Required task
Repeat the lines from the one containing "How many overlapping" through the last line of the data, exactly, pictures omitted.

-- start Material for this task --

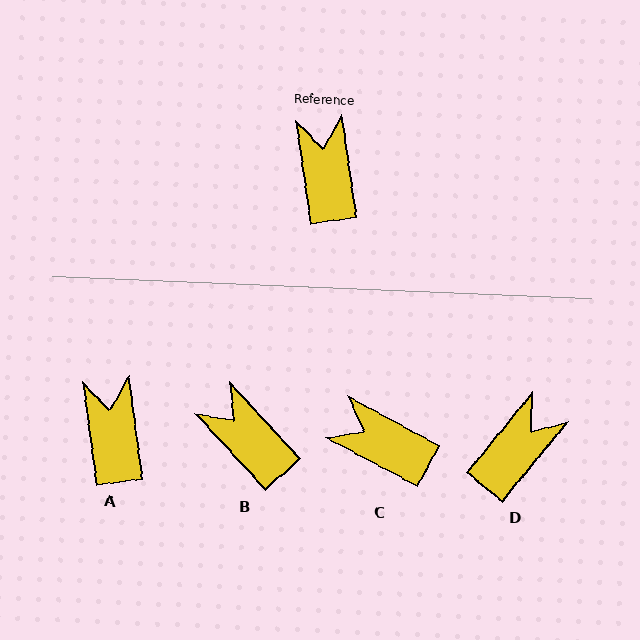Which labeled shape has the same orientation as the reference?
A.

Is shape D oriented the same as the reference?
No, it is off by about 47 degrees.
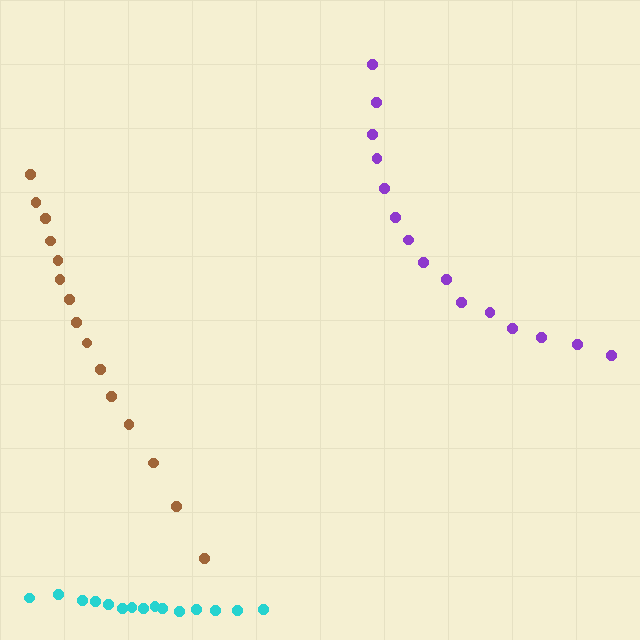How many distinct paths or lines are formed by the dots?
There are 3 distinct paths.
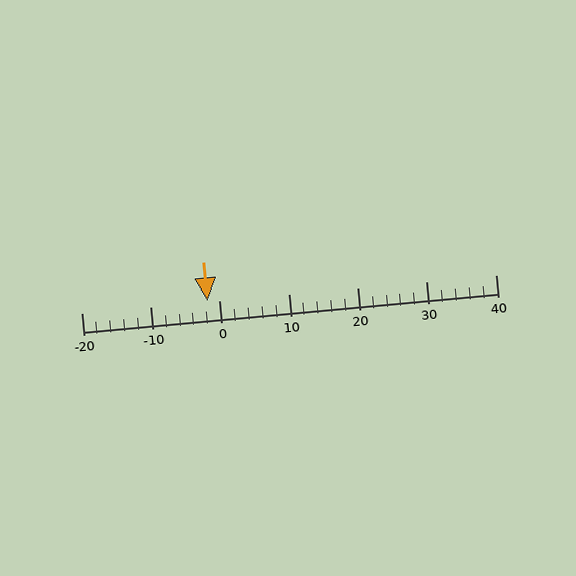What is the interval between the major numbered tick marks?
The major tick marks are spaced 10 units apart.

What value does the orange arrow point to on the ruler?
The orange arrow points to approximately -2.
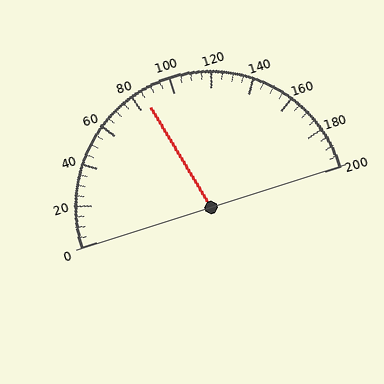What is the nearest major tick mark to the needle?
The nearest major tick mark is 80.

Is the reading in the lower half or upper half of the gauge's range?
The reading is in the lower half of the range (0 to 200).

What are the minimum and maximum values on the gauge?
The gauge ranges from 0 to 200.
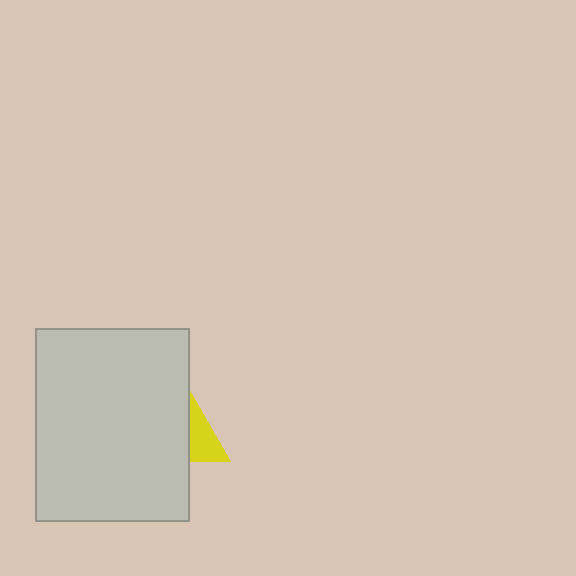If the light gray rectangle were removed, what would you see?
You would see the complete yellow triangle.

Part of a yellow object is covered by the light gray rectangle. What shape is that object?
It is a triangle.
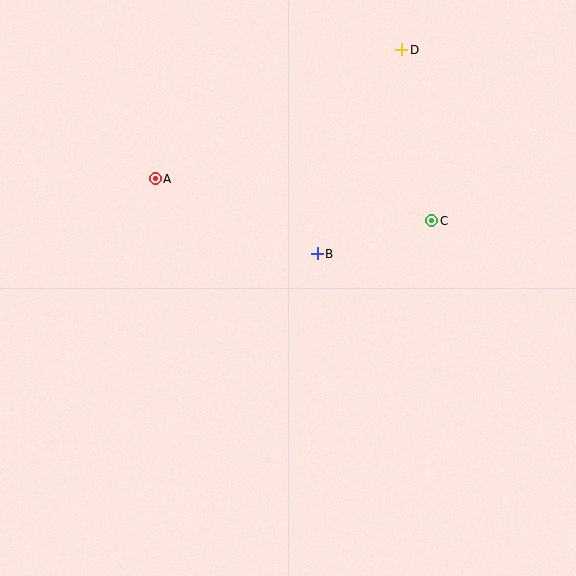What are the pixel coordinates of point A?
Point A is at (155, 179).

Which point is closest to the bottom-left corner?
Point A is closest to the bottom-left corner.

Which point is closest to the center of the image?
Point B at (317, 254) is closest to the center.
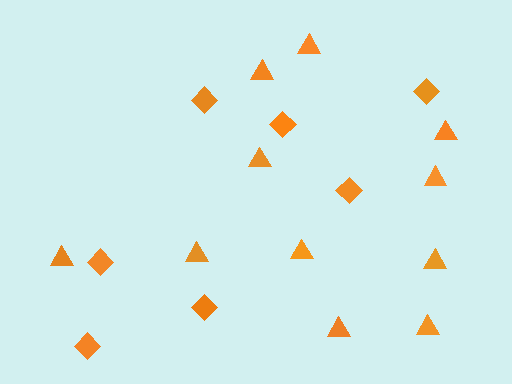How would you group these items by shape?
There are 2 groups: one group of diamonds (7) and one group of triangles (11).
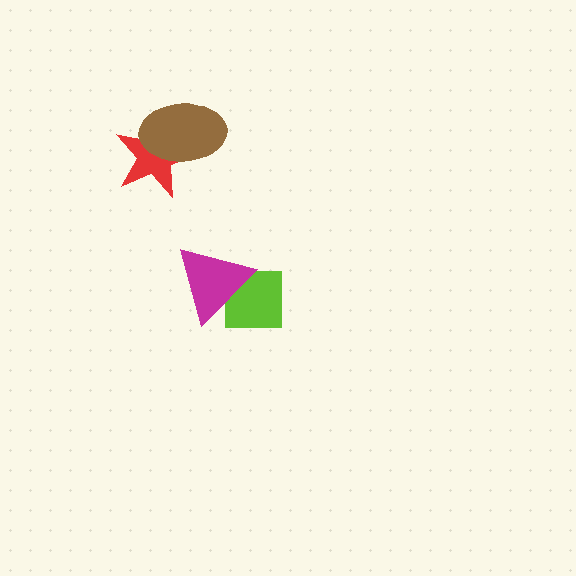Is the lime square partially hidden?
Yes, it is partially covered by another shape.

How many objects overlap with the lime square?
1 object overlaps with the lime square.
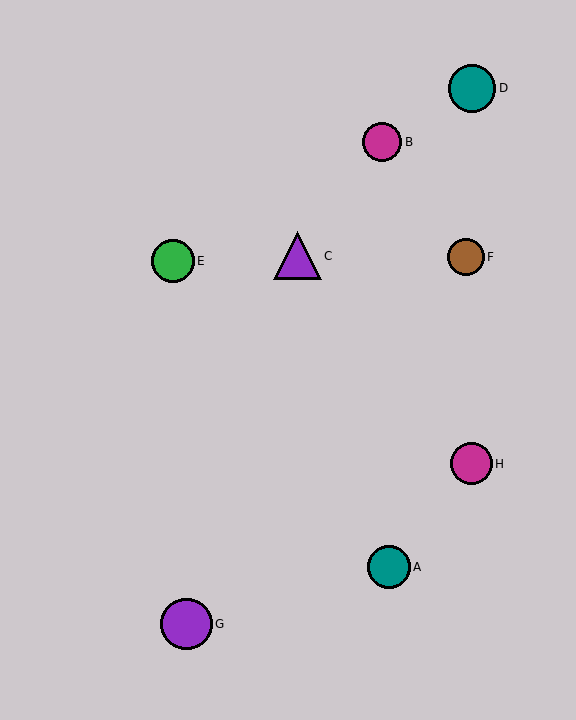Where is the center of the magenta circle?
The center of the magenta circle is at (382, 142).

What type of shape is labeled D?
Shape D is a teal circle.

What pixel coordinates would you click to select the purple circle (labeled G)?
Click at (186, 624) to select the purple circle G.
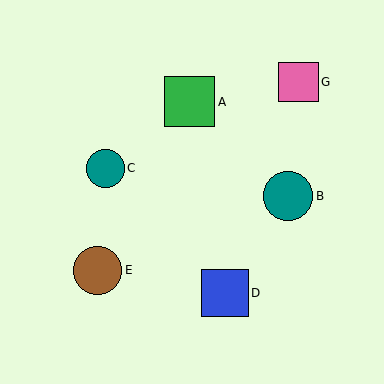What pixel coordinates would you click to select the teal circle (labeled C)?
Click at (105, 168) to select the teal circle C.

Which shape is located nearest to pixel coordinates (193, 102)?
The green square (labeled A) at (189, 102) is nearest to that location.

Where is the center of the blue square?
The center of the blue square is at (225, 293).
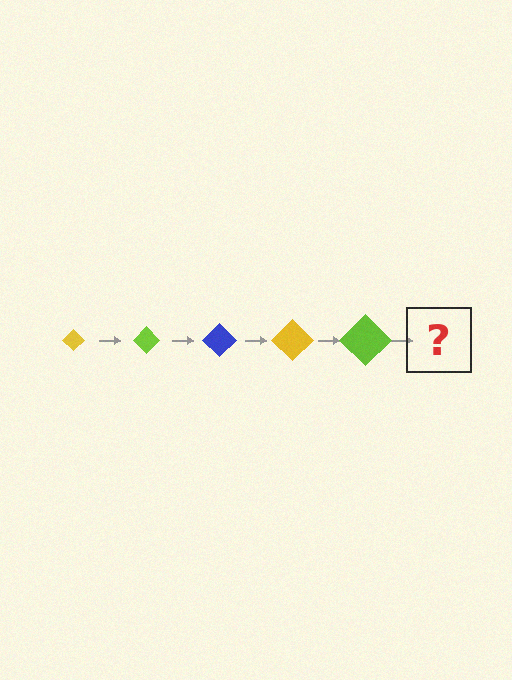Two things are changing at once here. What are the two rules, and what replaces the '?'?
The two rules are that the diamond grows larger each step and the color cycles through yellow, lime, and blue. The '?' should be a blue diamond, larger than the previous one.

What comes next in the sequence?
The next element should be a blue diamond, larger than the previous one.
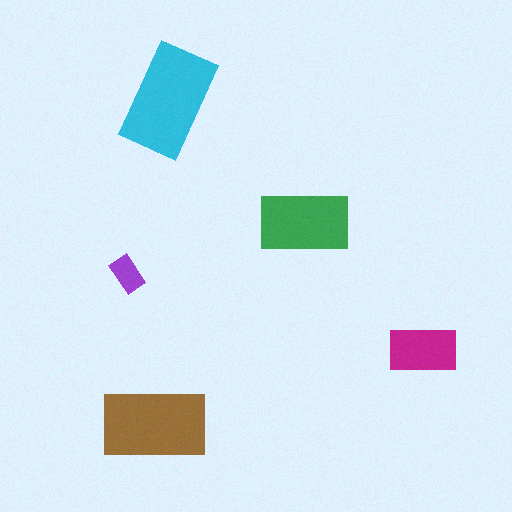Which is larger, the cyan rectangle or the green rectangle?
The cyan one.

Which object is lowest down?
The brown rectangle is bottommost.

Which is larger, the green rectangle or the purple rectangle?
The green one.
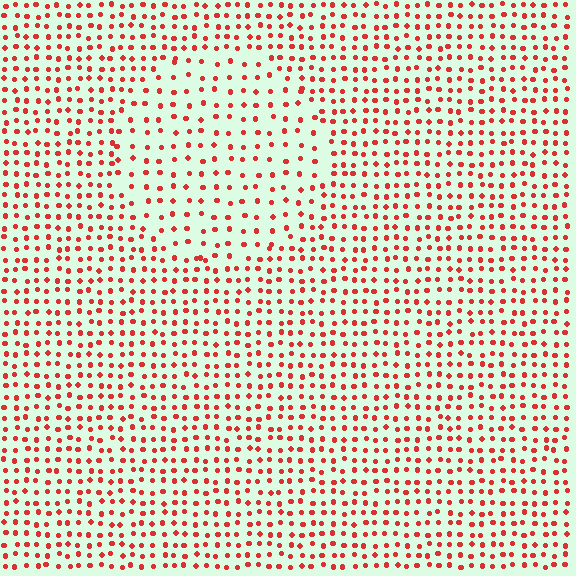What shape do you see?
I see a circle.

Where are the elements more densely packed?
The elements are more densely packed outside the circle boundary.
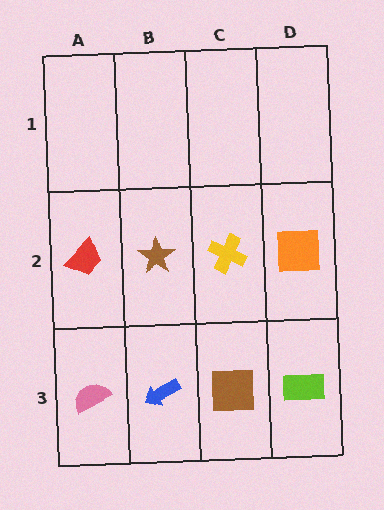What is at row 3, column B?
A blue arrow.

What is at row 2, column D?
An orange square.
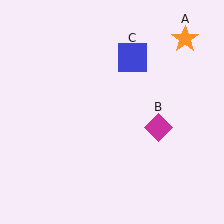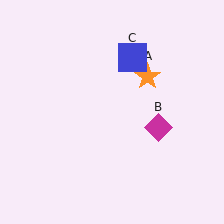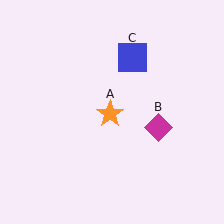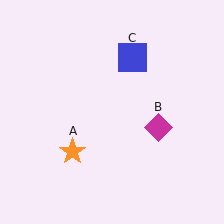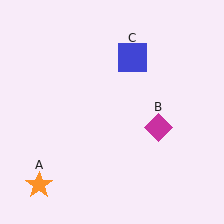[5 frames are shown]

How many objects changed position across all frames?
1 object changed position: orange star (object A).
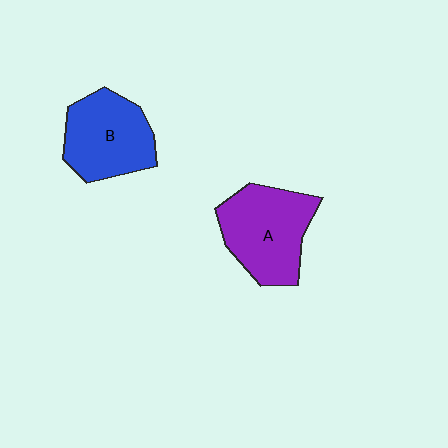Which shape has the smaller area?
Shape B (blue).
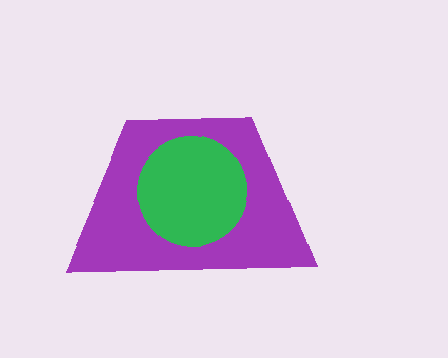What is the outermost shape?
The purple trapezoid.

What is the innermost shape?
The green circle.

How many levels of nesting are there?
2.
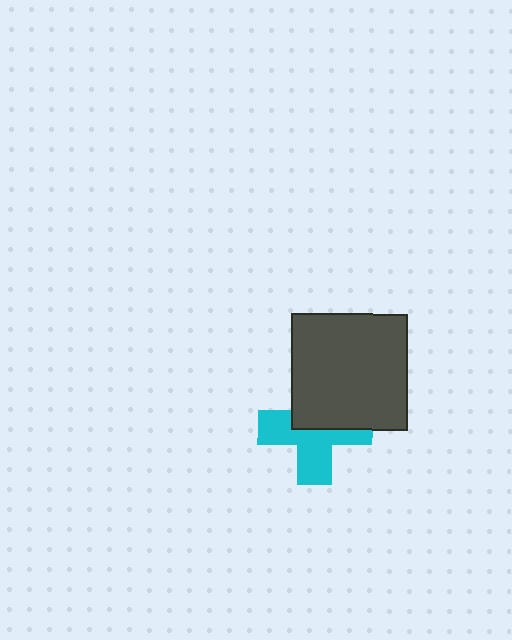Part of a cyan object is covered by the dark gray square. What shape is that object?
It is a cross.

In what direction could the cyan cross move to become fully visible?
The cyan cross could move down. That would shift it out from behind the dark gray square entirely.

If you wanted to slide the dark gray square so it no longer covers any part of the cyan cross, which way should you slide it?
Slide it up — that is the most direct way to separate the two shapes.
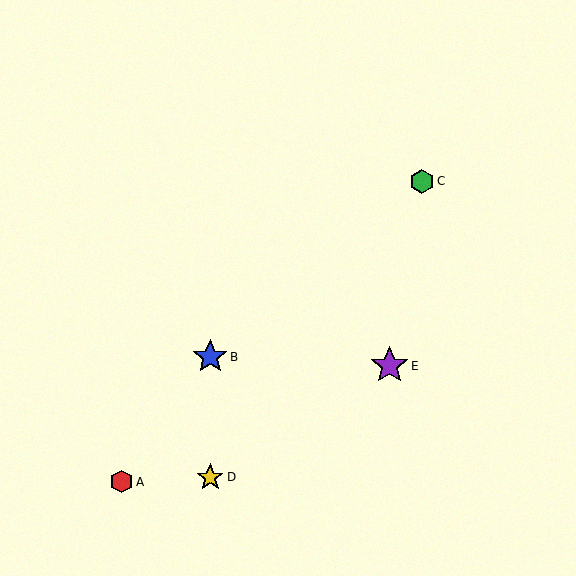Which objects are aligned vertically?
Objects B, D are aligned vertically.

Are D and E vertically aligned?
No, D is at x≈210 and E is at x≈390.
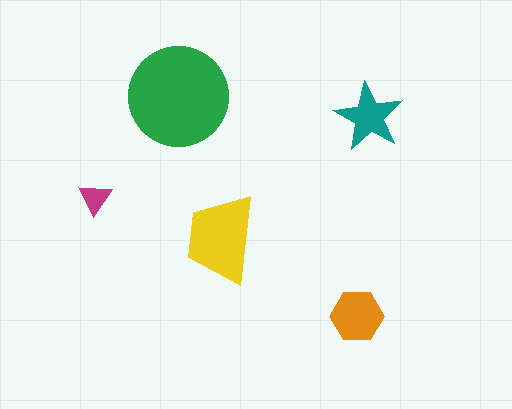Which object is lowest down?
The orange hexagon is bottommost.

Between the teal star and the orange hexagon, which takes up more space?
The orange hexagon.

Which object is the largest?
The green circle.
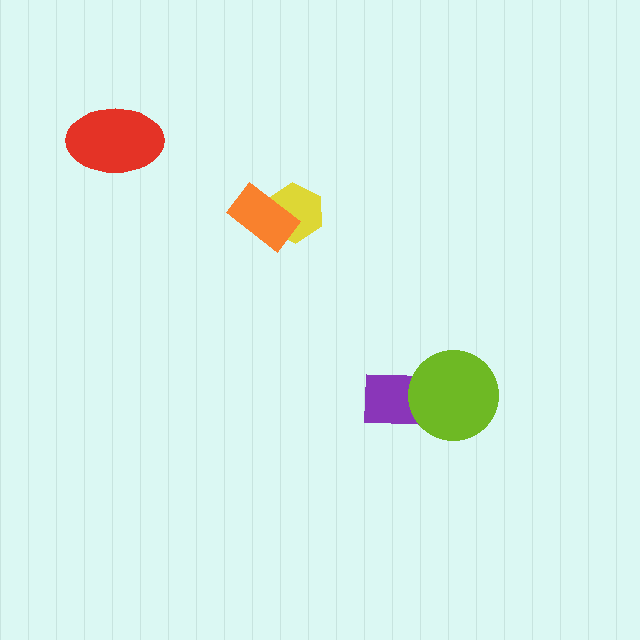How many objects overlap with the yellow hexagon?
1 object overlaps with the yellow hexagon.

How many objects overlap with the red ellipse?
0 objects overlap with the red ellipse.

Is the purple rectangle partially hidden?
Yes, it is partially covered by another shape.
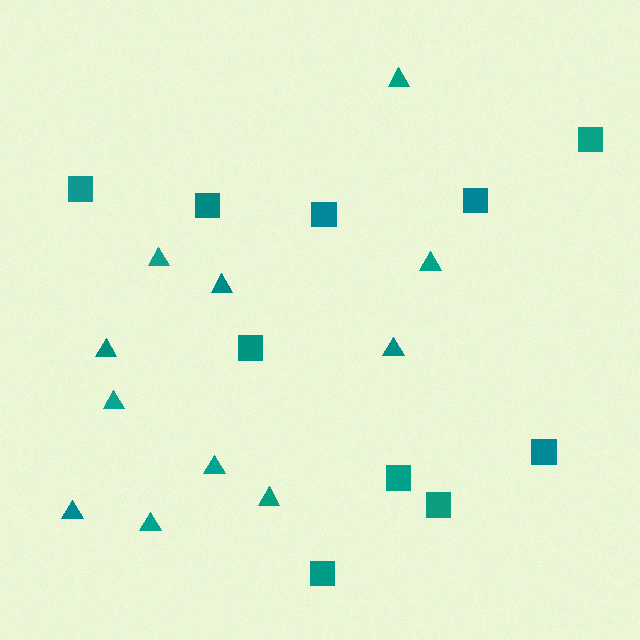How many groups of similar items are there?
There are 2 groups: one group of triangles (11) and one group of squares (10).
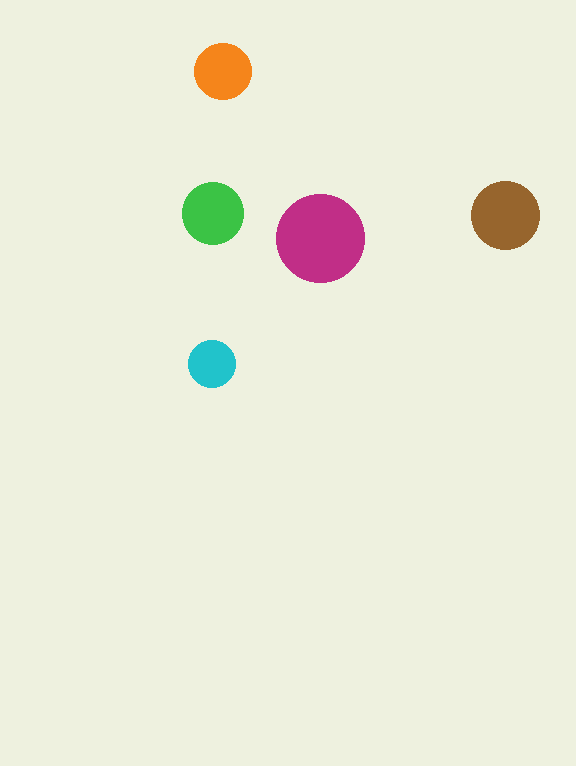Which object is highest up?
The orange circle is topmost.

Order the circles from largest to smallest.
the magenta one, the brown one, the green one, the orange one, the cyan one.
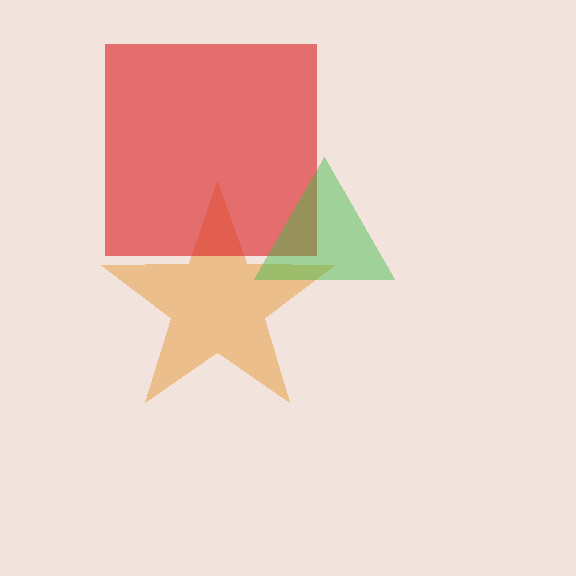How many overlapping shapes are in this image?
There are 3 overlapping shapes in the image.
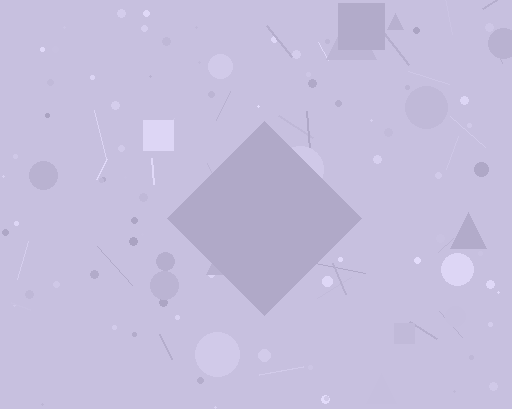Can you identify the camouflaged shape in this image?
The camouflaged shape is a diamond.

-- end Material for this task --

Response to the exercise
How many overlapping shapes are in this image?
There are 3 overlapping shapes in the image.
Can you identify the camouflaged shape in this image?
The camouflaged shape is a diamond.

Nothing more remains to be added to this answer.